DATA PROVIDED ::
+ + +

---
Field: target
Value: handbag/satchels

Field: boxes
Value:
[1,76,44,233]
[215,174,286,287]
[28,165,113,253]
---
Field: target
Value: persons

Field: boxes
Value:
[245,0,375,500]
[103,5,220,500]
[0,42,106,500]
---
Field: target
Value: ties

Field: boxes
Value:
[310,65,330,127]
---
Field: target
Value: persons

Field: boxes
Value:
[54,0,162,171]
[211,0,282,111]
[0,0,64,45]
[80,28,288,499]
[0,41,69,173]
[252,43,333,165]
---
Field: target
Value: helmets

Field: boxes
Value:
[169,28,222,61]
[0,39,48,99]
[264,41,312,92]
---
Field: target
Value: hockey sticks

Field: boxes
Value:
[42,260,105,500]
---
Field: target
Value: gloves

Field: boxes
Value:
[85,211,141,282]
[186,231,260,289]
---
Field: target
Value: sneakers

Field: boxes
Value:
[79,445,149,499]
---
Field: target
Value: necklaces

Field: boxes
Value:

+ + +

WRITTEN REQUEST :: Rewrite every line of the items above as a single numbered list, skipping the blank lines.

COMPLETE RESPONSE ::
1. ---
2. Field: target
3. Value: handbag/satchels
4. Field: boxes
5. Value:
6. [1,76,44,233]
7. [215,174,286,287]
8. [28,165,113,253]
9. ---
10. Field: target
11. Value: persons
12. Field: boxes
13. Value:
14. [245,0,375,500]
15. [103,5,220,500]
16. [0,42,106,500]
17. ---
18. Field: target
19. Value: ties
20. Field: boxes
21. Value:
22. [310,65,330,127]
23. ---
24. Field: target
25. Value: persons
26. Field: boxes
27. Value:
28. [54,0,162,171]
29. [211,0,282,111]
30. [0,0,64,45]
31. [80,28,288,499]
32. [0,41,69,173]
33. [252,43,333,165]
34. ---
35. Field: target
36. Value: helmets
37. Field: boxes
38. Value:
39. [169,28,222,61]
40. [0,39,48,99]
41. [264,41,312,92]
42. ---
43. Field: target
44. Value: hockey sticks
45. Field: boxes
46. Value:
47. [42,260,105,500]
48. ---
49. Field: target
50. Value: gloves
51. Field: boxes
52. Value:
53. [85,211,141,282]
54. [186,231,260,289]
55. ---
56. Field: target
57. Value: sneakers
58. Field: boxes
59. Value:
60. [79,445,149,499]
61. ---
62. Field: target
63. Value: necklaces
64. Field: boxes
65. Value:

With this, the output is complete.